■ **GIVEN EXERCISE**
For the listing that follows, give again exactly the lines from the one with "What is the pattern" to the one with "Complete the grid: what", including both.

■ **EXERCISE INPUT**
::::::

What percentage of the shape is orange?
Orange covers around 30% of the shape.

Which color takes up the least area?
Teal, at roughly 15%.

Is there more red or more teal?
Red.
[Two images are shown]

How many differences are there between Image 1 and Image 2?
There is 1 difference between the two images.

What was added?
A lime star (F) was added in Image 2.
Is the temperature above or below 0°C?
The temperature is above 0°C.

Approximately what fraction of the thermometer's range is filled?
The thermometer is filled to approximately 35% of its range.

::::::

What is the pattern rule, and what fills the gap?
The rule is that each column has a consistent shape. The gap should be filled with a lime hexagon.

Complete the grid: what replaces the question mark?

::::::

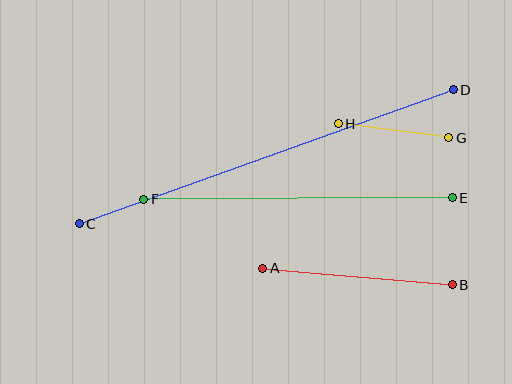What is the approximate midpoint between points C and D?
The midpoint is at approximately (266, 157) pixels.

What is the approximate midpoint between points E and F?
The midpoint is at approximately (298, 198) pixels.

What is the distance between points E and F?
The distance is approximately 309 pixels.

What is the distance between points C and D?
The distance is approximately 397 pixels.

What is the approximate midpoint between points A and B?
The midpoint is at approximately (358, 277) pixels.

::::::

■ **THE COMPLETED TASK**
What is the pattern rule, and what fills the gap?
The rule is that each column has a consistent shape. The gap should be filled with a lime hexagon.

Complete the grid: what replaces the question mark?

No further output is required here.